═════ PROVIDED INFORMATION ═════

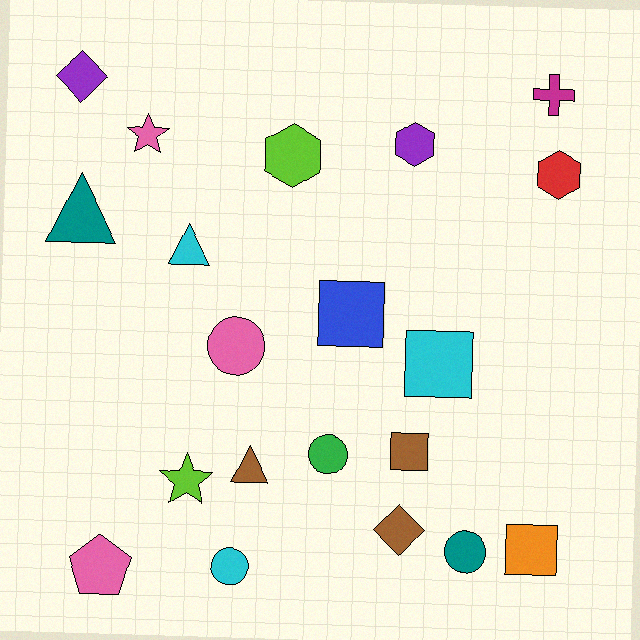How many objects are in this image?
There are 20 objects.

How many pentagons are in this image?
There is 1 pentagon.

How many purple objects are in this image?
There are 2 purple objects.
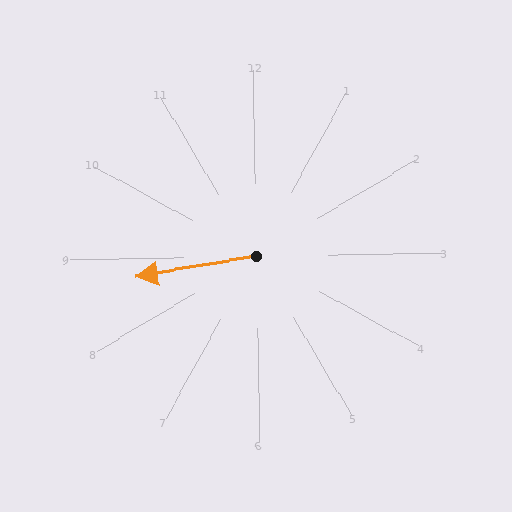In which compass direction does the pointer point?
West.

═════

__EXERCISE DIRECTIONS__.
In the records above, locate the line containing "In which compass", then copy exactly that line and every line after it through the end, omitting pictures.

__FINAL RESULT__.
In which compass direction does the pointer point?
West.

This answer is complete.